• Required task:
Locate the line that contains "Approximately how many times taller", then copy it and all later lines of the data below exactly, through the last one.

## Begin Record set

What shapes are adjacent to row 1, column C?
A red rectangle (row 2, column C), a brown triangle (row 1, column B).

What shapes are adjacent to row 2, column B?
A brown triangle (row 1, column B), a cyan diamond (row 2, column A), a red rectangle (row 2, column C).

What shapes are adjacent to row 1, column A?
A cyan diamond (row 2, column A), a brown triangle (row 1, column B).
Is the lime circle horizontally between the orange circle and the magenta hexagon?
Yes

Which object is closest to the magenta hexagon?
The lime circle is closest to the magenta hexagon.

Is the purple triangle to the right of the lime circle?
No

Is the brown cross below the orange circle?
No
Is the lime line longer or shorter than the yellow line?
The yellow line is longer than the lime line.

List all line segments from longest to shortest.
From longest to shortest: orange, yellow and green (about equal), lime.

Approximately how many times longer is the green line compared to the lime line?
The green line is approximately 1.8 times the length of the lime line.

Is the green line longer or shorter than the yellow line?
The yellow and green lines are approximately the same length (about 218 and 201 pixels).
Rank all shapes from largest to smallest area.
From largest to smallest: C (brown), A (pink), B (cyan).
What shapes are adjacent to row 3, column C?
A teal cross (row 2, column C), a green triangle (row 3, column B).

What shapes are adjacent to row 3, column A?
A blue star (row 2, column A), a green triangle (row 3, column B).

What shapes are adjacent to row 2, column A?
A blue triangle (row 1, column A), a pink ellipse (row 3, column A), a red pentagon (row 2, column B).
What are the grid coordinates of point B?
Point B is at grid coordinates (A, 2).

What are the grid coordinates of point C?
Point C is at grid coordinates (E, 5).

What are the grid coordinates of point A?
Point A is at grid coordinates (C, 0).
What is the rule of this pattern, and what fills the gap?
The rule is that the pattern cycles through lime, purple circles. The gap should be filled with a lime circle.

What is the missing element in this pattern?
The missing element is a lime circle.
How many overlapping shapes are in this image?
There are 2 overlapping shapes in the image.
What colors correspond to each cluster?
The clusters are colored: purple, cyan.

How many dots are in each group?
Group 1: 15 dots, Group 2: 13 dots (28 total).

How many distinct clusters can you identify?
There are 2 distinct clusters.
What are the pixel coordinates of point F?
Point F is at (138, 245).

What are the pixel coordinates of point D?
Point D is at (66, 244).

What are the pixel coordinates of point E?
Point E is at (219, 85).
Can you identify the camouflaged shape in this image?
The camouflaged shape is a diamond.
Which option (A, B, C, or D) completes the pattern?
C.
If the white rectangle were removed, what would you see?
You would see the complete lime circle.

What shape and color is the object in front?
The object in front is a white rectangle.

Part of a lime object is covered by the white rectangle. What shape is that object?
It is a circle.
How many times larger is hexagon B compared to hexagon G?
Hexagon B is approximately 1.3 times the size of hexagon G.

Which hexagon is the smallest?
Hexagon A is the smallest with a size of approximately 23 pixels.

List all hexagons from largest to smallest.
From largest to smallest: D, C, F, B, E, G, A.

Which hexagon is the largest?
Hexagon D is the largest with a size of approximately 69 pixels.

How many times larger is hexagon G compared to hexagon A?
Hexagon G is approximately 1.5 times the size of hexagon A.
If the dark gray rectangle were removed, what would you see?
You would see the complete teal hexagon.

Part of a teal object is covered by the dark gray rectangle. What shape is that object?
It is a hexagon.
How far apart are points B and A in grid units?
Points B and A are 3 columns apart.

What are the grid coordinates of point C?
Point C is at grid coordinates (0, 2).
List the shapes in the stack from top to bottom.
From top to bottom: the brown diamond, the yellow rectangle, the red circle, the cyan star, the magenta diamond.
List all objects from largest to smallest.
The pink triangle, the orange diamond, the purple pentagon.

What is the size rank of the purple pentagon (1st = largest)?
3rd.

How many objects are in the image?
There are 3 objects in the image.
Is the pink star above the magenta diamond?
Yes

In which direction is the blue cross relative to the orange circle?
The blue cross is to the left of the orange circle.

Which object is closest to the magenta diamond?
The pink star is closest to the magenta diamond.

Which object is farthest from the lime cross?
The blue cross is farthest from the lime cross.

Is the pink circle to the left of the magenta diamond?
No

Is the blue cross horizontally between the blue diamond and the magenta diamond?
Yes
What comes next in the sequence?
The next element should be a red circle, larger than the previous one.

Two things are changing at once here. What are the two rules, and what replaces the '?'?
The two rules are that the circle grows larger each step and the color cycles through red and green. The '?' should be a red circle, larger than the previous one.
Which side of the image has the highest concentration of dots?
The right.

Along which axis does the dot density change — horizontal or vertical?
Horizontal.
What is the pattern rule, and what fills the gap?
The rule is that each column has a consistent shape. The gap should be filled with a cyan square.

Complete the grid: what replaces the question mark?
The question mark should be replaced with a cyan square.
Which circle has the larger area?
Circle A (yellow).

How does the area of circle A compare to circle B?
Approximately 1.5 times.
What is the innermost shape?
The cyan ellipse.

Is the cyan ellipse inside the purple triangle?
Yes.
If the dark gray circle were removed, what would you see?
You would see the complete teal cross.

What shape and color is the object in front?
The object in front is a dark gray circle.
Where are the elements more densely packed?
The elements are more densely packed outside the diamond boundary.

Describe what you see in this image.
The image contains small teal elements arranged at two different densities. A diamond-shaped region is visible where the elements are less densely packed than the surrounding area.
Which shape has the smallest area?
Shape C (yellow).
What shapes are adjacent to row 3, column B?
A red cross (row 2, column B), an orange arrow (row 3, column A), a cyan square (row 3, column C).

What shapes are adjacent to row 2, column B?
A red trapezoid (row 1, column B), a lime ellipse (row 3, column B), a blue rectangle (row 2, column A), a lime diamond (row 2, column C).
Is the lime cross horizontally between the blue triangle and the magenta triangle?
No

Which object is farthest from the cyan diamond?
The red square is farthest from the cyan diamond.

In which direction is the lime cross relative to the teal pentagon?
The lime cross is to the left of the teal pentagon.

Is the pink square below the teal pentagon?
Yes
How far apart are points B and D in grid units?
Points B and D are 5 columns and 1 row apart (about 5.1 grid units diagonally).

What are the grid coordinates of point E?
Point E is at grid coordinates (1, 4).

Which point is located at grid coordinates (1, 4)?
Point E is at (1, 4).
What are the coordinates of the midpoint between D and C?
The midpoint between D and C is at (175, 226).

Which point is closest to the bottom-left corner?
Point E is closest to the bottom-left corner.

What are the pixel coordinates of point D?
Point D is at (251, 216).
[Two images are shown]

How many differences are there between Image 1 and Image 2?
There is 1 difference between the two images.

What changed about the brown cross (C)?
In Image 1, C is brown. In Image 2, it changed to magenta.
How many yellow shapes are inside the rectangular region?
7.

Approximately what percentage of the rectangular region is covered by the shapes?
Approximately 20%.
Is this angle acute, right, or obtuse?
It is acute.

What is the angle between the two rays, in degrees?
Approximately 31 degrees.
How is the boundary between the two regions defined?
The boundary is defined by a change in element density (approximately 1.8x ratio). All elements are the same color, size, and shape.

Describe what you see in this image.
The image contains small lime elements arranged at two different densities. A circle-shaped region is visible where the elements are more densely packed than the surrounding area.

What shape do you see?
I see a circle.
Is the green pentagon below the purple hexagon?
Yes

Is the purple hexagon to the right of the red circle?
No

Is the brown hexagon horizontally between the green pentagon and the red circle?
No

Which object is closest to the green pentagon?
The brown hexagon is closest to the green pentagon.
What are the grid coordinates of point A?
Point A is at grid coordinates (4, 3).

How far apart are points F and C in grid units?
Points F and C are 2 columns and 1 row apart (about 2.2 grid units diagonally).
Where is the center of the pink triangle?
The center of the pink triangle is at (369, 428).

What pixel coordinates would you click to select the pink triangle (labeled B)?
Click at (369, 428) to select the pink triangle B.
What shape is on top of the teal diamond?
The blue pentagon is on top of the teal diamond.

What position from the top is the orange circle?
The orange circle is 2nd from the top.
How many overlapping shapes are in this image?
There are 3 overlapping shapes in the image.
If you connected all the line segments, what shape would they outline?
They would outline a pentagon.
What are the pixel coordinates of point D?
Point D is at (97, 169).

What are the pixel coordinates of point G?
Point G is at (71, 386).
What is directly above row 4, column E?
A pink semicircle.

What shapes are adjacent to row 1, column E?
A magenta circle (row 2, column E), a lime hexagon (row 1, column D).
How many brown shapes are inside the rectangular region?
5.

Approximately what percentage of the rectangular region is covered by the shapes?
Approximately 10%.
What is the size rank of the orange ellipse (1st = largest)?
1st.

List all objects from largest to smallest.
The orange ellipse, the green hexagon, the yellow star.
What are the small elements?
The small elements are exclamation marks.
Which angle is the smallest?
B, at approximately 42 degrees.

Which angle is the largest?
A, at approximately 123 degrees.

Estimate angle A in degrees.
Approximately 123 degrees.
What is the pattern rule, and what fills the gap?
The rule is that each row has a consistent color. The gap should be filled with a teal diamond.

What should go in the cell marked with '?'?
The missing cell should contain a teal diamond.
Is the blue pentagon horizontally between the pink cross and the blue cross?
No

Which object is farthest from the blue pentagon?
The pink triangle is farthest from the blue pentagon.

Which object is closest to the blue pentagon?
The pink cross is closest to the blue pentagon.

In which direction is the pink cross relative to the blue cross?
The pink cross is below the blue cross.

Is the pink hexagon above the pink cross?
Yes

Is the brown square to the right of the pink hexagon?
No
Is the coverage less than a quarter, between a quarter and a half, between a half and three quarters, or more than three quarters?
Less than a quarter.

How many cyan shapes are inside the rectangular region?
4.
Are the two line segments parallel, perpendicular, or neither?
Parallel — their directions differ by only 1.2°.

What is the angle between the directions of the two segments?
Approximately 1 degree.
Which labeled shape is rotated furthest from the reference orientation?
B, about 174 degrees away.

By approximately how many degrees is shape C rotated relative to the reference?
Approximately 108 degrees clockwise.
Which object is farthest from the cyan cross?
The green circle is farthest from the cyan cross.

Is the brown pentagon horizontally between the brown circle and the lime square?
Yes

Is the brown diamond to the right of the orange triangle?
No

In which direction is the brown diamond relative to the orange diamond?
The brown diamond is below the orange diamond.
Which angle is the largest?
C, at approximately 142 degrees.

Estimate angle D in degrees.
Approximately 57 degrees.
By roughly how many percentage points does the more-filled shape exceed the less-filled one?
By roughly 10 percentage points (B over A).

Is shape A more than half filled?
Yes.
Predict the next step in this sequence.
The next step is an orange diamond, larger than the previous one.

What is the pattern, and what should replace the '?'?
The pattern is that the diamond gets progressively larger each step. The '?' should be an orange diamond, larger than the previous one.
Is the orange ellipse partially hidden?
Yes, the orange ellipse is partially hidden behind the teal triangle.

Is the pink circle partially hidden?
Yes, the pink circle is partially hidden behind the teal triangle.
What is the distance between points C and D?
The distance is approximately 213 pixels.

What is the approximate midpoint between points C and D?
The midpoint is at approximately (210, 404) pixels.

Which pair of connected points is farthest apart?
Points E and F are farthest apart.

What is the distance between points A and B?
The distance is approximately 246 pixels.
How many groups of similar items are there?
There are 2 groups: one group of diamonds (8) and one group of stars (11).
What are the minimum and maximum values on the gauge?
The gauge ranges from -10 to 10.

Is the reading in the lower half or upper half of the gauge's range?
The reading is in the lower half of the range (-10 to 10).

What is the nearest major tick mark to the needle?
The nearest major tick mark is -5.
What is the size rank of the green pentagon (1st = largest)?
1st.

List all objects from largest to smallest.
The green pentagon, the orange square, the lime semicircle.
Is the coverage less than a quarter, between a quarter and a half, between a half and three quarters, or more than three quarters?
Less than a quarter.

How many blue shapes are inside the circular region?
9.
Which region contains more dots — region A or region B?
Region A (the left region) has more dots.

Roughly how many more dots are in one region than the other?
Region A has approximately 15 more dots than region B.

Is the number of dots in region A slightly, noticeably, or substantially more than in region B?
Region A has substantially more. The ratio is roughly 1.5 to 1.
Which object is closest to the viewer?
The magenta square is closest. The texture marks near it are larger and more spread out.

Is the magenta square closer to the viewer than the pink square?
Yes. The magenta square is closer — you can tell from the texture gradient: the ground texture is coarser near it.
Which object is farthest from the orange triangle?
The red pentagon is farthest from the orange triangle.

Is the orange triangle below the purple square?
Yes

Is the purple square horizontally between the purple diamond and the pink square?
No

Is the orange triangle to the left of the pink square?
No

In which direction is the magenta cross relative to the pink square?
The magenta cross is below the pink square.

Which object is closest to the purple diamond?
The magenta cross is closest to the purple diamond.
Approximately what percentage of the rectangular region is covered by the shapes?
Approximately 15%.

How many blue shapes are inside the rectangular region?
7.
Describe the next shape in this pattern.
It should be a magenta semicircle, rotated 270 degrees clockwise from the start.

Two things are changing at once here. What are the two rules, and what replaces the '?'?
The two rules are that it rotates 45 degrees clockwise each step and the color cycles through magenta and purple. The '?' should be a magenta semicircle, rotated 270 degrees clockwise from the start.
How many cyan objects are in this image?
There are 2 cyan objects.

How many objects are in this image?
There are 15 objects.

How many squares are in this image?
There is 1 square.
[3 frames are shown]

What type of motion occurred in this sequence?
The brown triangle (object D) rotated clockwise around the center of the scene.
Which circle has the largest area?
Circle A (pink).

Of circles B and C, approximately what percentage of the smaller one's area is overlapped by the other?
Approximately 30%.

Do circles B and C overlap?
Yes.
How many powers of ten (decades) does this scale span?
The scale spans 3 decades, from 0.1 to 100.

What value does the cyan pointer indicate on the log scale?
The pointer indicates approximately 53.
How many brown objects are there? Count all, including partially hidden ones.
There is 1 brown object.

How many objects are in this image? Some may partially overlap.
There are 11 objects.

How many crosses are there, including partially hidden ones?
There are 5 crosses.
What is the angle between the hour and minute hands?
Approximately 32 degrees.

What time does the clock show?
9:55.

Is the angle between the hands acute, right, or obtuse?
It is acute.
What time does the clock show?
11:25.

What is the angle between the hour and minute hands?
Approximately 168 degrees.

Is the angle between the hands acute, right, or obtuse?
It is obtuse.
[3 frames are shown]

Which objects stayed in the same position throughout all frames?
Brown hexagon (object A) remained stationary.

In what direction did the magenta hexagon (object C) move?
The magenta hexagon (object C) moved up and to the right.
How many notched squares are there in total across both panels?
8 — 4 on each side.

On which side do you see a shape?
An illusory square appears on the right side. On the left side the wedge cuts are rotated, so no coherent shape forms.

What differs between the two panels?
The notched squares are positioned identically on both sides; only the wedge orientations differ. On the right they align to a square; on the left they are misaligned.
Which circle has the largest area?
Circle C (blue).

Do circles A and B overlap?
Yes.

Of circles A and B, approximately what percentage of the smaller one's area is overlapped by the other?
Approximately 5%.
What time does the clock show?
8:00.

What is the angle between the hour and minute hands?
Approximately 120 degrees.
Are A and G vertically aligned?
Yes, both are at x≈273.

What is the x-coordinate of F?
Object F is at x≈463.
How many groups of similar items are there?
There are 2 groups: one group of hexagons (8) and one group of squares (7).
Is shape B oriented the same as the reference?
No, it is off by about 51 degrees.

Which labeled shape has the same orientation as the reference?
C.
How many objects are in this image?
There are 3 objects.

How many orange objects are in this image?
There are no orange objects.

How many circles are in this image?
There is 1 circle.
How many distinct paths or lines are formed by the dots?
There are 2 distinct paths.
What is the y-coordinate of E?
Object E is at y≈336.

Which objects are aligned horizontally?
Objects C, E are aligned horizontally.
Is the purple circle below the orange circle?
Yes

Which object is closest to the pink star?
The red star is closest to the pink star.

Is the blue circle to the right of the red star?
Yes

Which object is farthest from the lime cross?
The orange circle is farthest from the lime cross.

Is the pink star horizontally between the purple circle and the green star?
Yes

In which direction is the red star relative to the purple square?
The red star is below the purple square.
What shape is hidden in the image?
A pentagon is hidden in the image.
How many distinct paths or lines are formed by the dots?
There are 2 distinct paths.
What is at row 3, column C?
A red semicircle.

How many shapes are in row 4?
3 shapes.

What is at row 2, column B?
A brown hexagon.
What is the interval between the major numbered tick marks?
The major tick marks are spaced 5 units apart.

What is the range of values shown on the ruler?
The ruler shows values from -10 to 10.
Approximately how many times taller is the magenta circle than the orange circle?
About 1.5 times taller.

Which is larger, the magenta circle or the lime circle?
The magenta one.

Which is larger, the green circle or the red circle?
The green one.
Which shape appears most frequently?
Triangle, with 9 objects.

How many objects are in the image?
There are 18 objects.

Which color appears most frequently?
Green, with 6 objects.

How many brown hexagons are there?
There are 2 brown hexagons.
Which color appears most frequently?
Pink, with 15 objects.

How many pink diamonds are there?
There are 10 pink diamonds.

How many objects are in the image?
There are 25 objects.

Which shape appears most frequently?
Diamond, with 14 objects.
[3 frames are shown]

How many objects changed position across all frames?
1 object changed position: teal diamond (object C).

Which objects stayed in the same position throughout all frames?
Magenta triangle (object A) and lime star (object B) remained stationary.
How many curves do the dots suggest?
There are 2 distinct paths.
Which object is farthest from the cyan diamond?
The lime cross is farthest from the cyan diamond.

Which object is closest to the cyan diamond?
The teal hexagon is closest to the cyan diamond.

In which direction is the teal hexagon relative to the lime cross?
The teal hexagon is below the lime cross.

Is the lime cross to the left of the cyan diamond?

## End Record set

• The response:
Approximately how many times taller is the magenta circle than the orange circle?
About 1.5 times taller.

Which is larger, the magenta circle or the lime circle?
The magenta one.

Which is larger, the green circle or the red circle?
The green one.
Which shape appears most frequently?
Triangle, with 9 objects.

How many objects are in the image?
There are 18 objects.

Which color appears most frequently?
Green, with 6 objects.

How many brown hexagons are there?
There are 2 brown hexagons.
Which color appears most frequently?
Pink, with 15 objects.

How many pink diamonds are there?
There are 10 pink diamonds.

How many objects are in the image?
There are 25 objects.

Which shape appears most frequently?
Diamond, with 14 objects.
[3 frames are shown]

How many objects changed position across all frames?
1 object changed position: teal diamond (object C).

Which objects stayed in the same position throughout all frames?
Magenta triangle (object A) and lime star (object B) remained stationary.
How many curves do the dots suggest?
There are 2 distinct paths.
Which object is farthest from the cyan diamond?
The lime cross is farthest from the cyan diamond.

Which object is closest to the cyan diamond?
The teal hexagon is closest to the cyan diamond.

In which direction is the teal hexagon relative to the lime cross?
The teal hexagon is below the lime cross.

Is the lime cross to the left of the cyan diamond?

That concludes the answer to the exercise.